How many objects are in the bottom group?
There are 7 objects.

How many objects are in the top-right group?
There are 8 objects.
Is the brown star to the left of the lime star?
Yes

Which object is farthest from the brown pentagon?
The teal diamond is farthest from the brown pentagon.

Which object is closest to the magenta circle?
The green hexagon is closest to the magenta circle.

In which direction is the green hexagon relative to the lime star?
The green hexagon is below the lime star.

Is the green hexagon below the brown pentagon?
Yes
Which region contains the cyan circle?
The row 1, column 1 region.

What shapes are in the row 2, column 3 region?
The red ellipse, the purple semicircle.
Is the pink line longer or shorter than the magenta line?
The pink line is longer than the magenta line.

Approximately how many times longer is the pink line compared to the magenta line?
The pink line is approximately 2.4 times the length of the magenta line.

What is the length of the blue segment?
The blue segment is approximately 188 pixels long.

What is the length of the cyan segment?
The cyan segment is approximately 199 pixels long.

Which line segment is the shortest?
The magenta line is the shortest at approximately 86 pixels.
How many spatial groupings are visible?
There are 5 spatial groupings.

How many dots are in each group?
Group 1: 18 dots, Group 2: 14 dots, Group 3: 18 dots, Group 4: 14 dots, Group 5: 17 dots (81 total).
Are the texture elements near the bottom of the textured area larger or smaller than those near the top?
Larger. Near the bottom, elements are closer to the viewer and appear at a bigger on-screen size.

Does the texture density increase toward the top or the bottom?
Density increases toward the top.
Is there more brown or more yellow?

□ □ □ □

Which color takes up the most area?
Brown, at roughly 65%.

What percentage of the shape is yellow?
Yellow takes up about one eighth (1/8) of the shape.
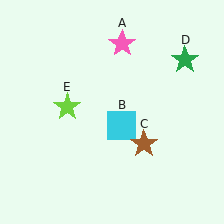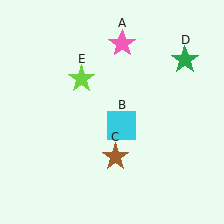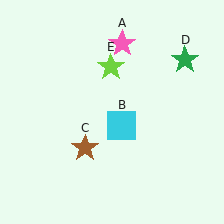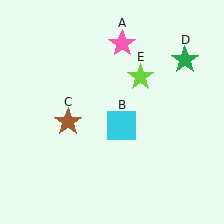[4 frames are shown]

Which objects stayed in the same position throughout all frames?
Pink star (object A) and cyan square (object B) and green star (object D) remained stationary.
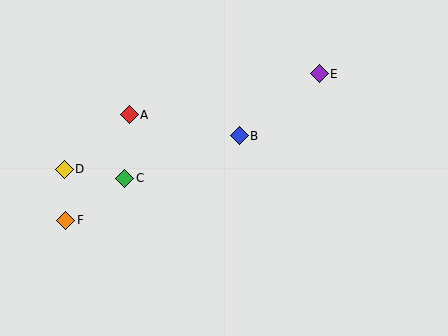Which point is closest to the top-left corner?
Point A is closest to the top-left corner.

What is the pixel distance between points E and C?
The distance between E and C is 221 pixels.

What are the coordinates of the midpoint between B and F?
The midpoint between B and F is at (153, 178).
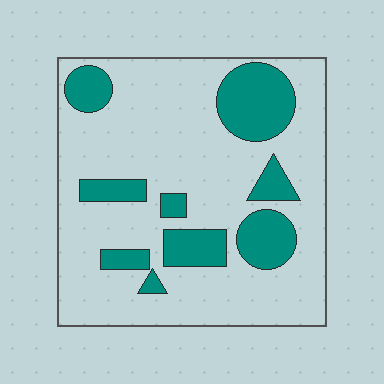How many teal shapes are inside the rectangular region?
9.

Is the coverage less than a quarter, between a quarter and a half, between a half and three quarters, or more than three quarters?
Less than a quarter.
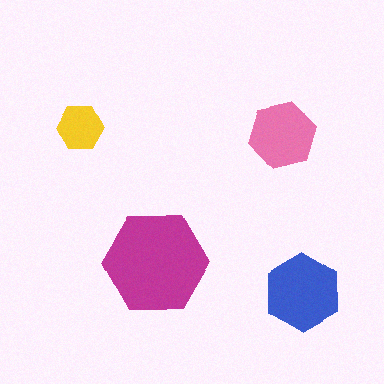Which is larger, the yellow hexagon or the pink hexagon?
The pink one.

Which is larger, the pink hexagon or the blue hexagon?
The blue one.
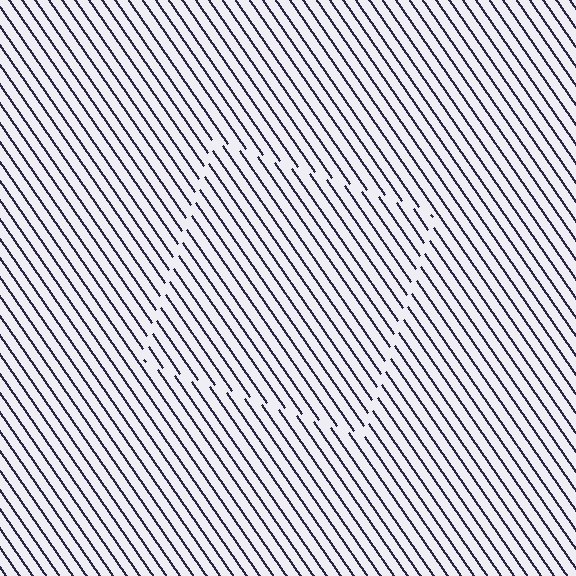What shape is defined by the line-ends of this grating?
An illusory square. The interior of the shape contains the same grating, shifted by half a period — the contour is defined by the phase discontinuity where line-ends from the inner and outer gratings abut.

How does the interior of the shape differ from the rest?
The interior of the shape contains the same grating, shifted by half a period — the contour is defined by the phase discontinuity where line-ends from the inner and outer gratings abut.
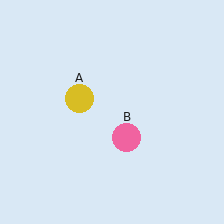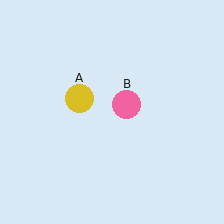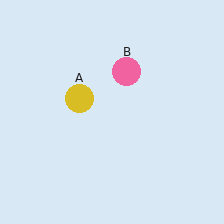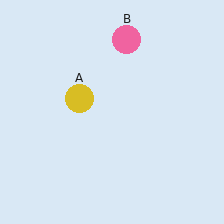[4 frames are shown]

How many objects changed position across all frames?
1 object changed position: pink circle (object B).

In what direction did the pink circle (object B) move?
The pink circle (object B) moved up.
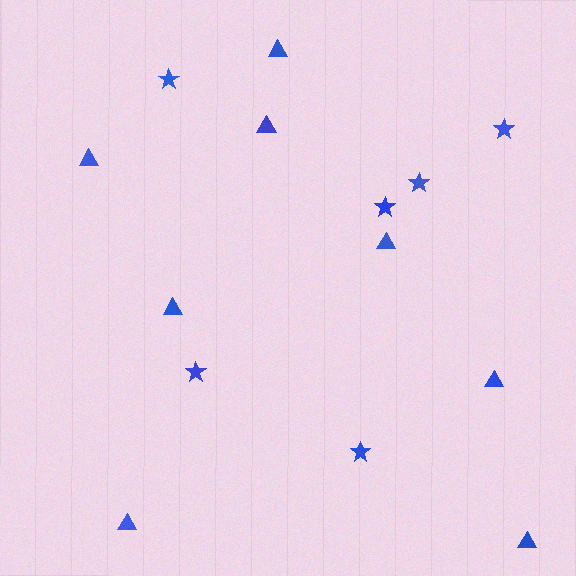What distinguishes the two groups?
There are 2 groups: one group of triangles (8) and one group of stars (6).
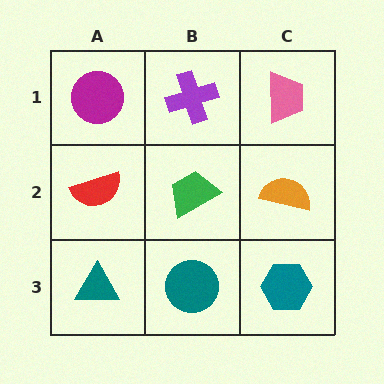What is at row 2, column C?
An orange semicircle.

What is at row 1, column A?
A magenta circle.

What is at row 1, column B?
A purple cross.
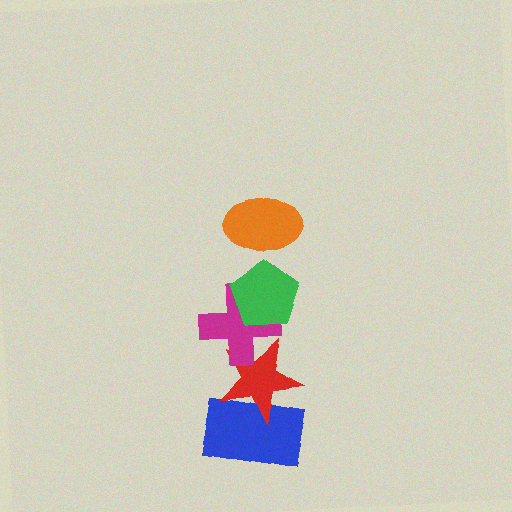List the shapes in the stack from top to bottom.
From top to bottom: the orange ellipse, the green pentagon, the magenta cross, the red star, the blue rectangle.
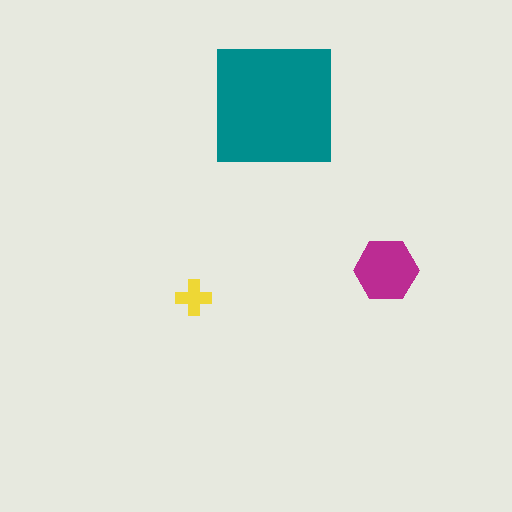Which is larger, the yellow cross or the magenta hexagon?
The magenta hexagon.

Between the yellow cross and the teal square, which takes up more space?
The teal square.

□ □ □ □

**What to work on:** Begin at the line that has "What is the length of the cyan segment?" in the entries above; stop after the line that has "Is there more brown or more yellow?". Transcribe exactly those lines and no others.

**Worked solution:**
What is the length of the cyan segment?
The cyan segment is approximately 199 pixels long.

Which line segment is the shortest?
The magenta line is the shortest at approximately 86 pixels.
How many spatial groupings are visible?
There are 5 spatial groupings.

How many dots are in each group?
Group 1: 18 dots, Group 2: 14 dots, Group 3: 18 dots, Group 4: 14 dots, Group 5: 17 dots (81 total).
Are the texture elements near the bottom of the textured area larger or smaller than those near the top?
Larger. Near the bottom, elements are closer to the viewer and appear at a bigger on-screen size.

Does the texture density increase toward the top or the bottom?
Density increases toward the top.
Is there more brown or more yellow?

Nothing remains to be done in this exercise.